:: SUPPLIED MATERIAL ::

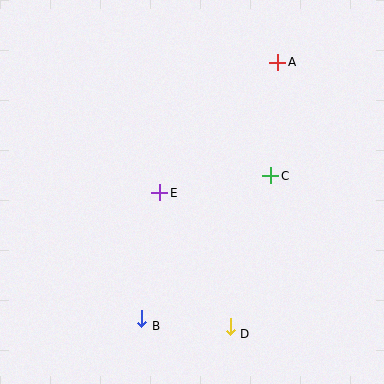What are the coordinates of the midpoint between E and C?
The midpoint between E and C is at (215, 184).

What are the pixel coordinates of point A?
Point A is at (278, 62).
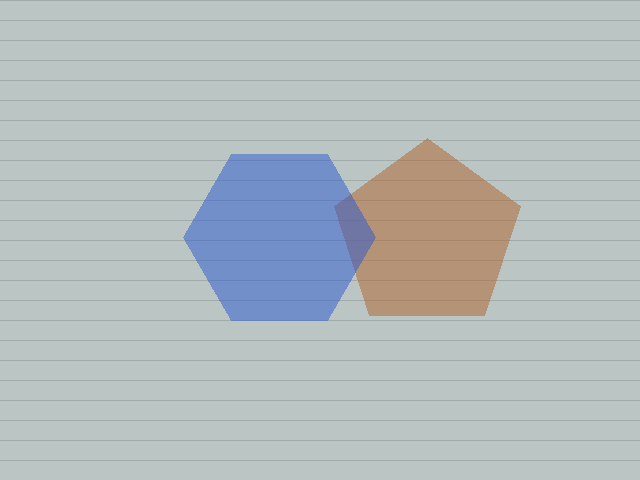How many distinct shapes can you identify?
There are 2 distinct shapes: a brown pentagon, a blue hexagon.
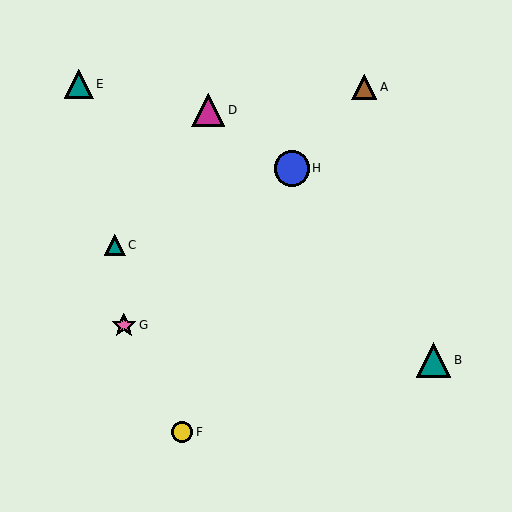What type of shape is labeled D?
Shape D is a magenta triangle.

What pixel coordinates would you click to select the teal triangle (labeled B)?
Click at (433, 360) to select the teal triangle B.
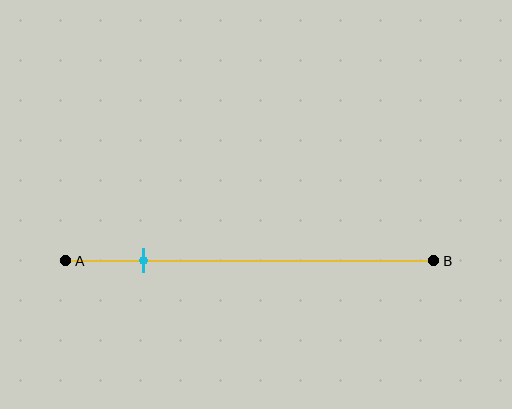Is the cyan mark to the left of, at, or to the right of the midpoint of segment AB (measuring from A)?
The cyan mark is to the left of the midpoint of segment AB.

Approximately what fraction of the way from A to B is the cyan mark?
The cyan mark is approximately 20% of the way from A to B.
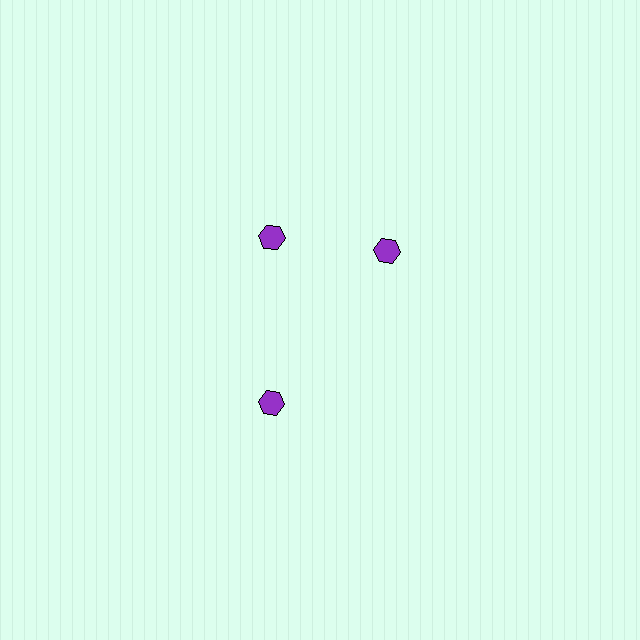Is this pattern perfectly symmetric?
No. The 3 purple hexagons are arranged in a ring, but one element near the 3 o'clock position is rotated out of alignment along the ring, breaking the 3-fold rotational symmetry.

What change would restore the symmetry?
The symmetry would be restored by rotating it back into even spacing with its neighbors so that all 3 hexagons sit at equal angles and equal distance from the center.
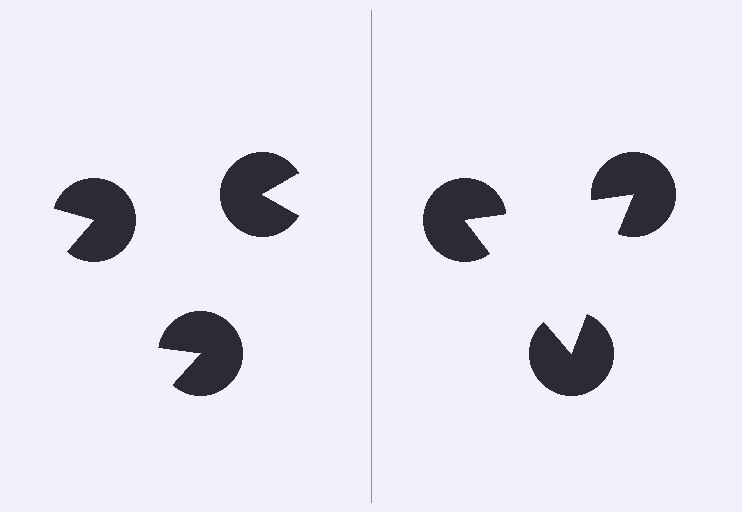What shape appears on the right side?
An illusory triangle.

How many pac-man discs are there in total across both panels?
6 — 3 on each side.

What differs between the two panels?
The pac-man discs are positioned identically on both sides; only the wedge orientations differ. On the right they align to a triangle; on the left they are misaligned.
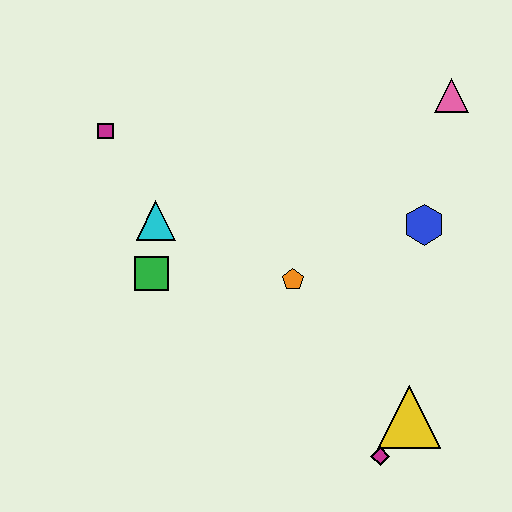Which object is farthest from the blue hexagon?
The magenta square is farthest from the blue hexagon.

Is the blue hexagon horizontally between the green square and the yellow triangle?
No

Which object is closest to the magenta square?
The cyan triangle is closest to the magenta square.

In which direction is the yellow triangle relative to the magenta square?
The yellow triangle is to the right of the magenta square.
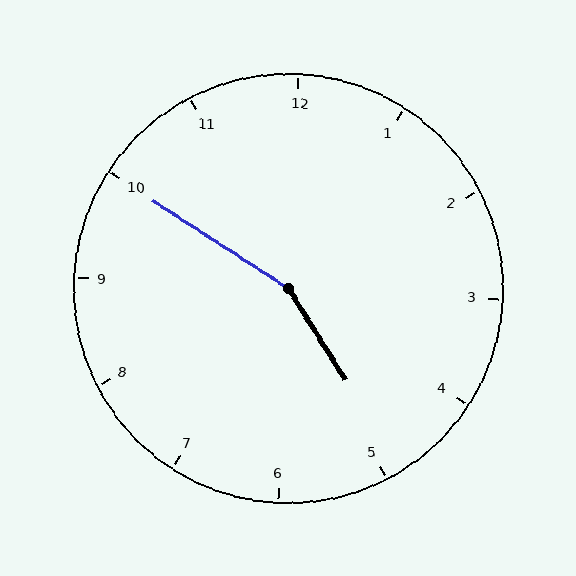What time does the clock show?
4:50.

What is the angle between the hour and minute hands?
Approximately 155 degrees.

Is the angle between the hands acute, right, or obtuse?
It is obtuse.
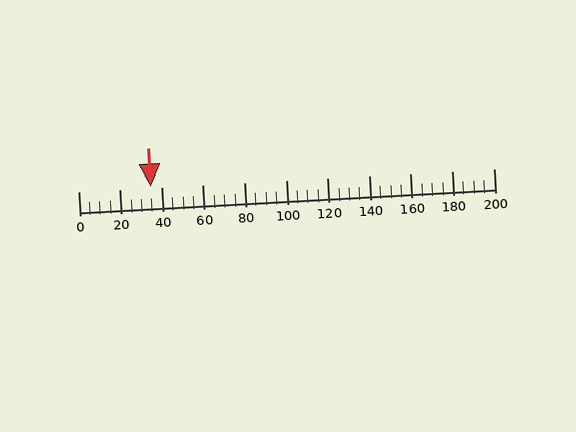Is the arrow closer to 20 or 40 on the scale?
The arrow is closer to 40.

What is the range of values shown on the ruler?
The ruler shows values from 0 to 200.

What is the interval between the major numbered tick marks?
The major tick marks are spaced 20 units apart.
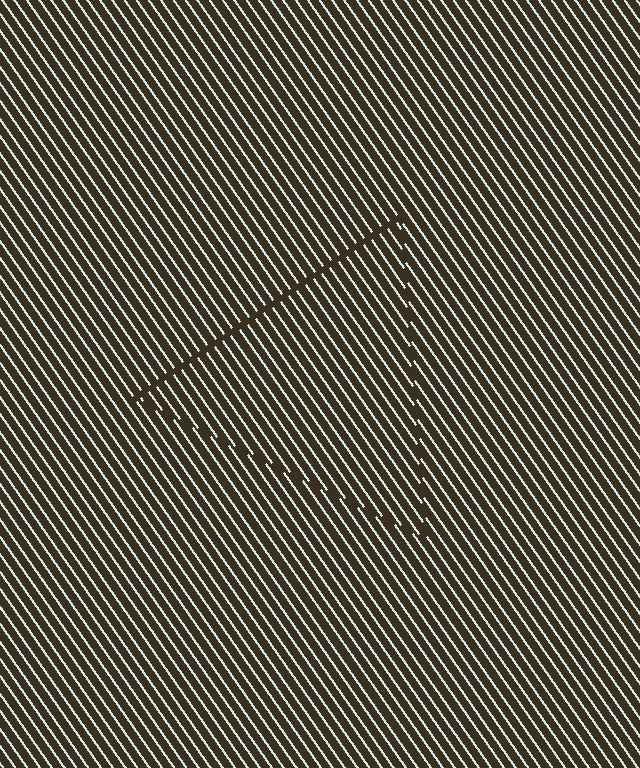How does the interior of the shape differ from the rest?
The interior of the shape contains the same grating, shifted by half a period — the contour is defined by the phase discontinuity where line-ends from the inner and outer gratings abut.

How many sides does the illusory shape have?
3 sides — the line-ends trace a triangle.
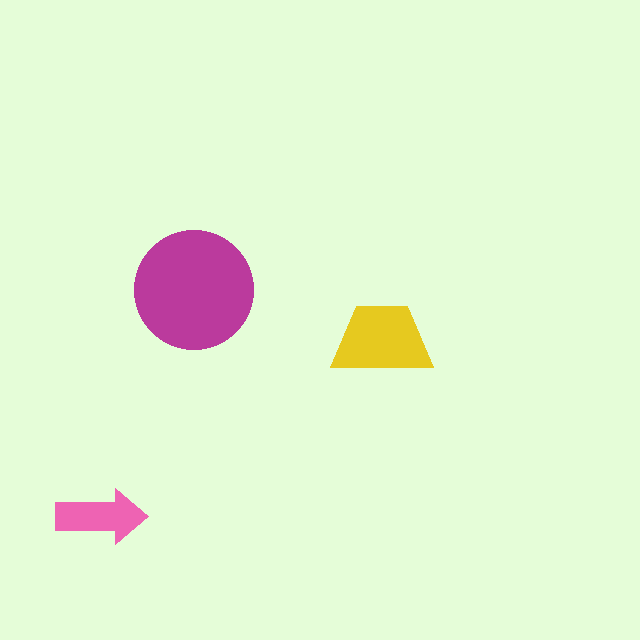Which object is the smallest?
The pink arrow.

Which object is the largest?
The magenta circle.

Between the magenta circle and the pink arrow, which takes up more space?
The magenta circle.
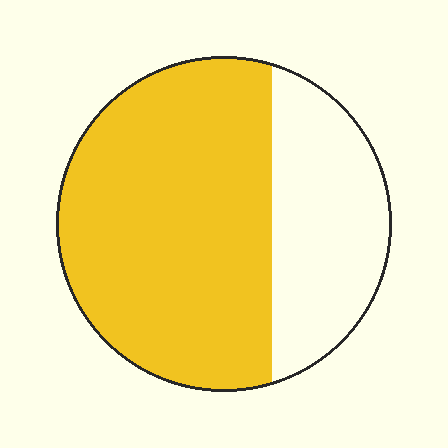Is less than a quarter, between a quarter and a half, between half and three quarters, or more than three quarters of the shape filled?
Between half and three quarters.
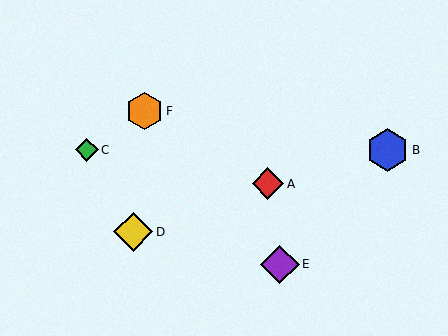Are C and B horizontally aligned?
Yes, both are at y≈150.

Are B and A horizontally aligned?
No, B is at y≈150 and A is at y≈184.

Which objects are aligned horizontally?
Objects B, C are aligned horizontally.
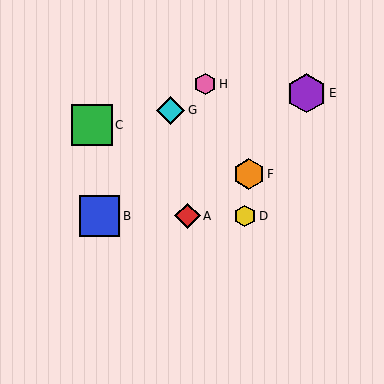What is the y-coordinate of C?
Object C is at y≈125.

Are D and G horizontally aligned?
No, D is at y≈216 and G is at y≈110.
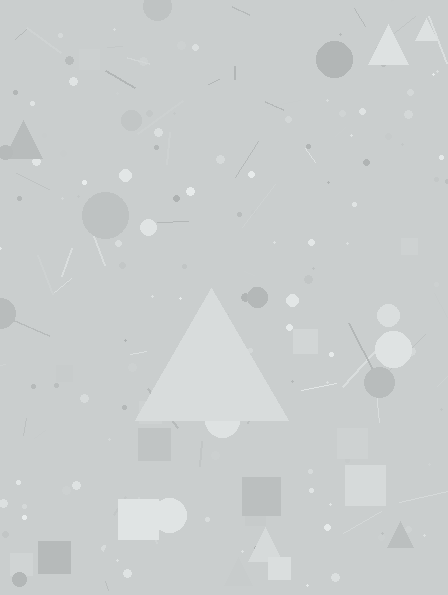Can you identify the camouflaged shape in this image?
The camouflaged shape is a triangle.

:: EXERCISE OBJECTIVE ::
Give all the entries again exactly, dropping each picture.

:: RESPONSE TO THIS EXERCISE ::
What are the coordinates of the midpoint between E and C?
The midpoint between E and C is at (215, 184).

What are the pixel coordinates of point A?
Point A is at (278, 62).
How many distinct shapes can you identify?
There are 2 distinct shapes: a brown pentagon, a blue hexagon.
What type of shape is labeled D?
Shape D is a magenta triangle.

What pixel coordinates would you click to select the teal triangle (labeled B)?
Click at (433, 360) to select the teal triangle B.
Is the cyan mark to the left of, at, or to the right of the midpoint of segment AB (measuring from A)?
The cyan mark is to the left of the midpoint of segment AB.

Approximately what fraction of the way from A to B is the cyan mark?
The cyan mark is approximately 20% of the way from A to B.
Is this pattern perfectly symmetric?
No. The 3 purple hexagons are arranged in a ring, but one element near the 3 o'clock position is rotated out of alignment along the ring, breaking the 3-fold rotational symmetry.

What change would restore the symmetry?
The symmetry would be restored by rotating it back into even spacing with its neighbors so that all 3 hexagons sit at equal angles and equal distance from the center.
What shape appears on the right side?
An illusory triangle.

How many pac-man discs are there in total across both panels?
6 — 3 on each side.

What differs between the two panels?
The pac-man discs are positioned identically on both sides; only the wedge orientations differ. On the right they align to a triangle; on the left they are misaligned.
Which object is farthest from the blue hexagon?
The magenta square is farthest from the blue hexagon.

Is the blue hexagon horizontally between the green square and the yellow triangle?
No

Which object is closest to the magenta square?
The cyan triangle is closest to the magenta square.

In which direction is the yellow triangle relative to the magenta square?
The yellow triangle is to the right of the magenta square.
What time does the clock show?
4:50.

What is the angle between the hour and minute hands?
Approximately 155 degrees.

Is the angle between the hands acute, right, or obtuse?
It is obtuse.
Is the arrow closer to 20 or 40 on the scale?
The arrow is closer to 40.

What is the range of values shown on the ruler?
The ruler shows values from 0 to 200.

What is the interval between the major numbered tick marks?
The major tick marks are spaced 20 units apart.
How does the interior of the shape differ from the rest?
The interior of the shape contains the same grating, shifted by half a period — the contour is defined by the phase discontinuity where line-ends from the inner and outer gratings abut.

How many sides does the illusory shape have?
3 sides — the line-ends trace a triangle.
Which object is the smallest?
The pink arrow.

Which object is the largest?
The magenta circle.

Between the magenta circle and the pink arrow, which takes up more space?
The magenta circle.
Is less than a quarter, between a quarter and a half, between half and three quarters, or more than three quarters of the shape filled?
Between half and three quarters.
Are C and B horizontally aligned?
Yes, both are at y≈150.

Are B and A horizontally aligned?
No, B is at y≈150 and A is at y≈184.

Which objects are aligned horizontally?
Objects B, C are aligned horizontally.
What is the y-coordinate of C?
Object C is at y≈125.

Are D and G horizontally aligned?
No, D is at y≈216 and G is at y≈110.
Can you identify the camouflaged shape in this image?
The camouflaged shape is a triangle.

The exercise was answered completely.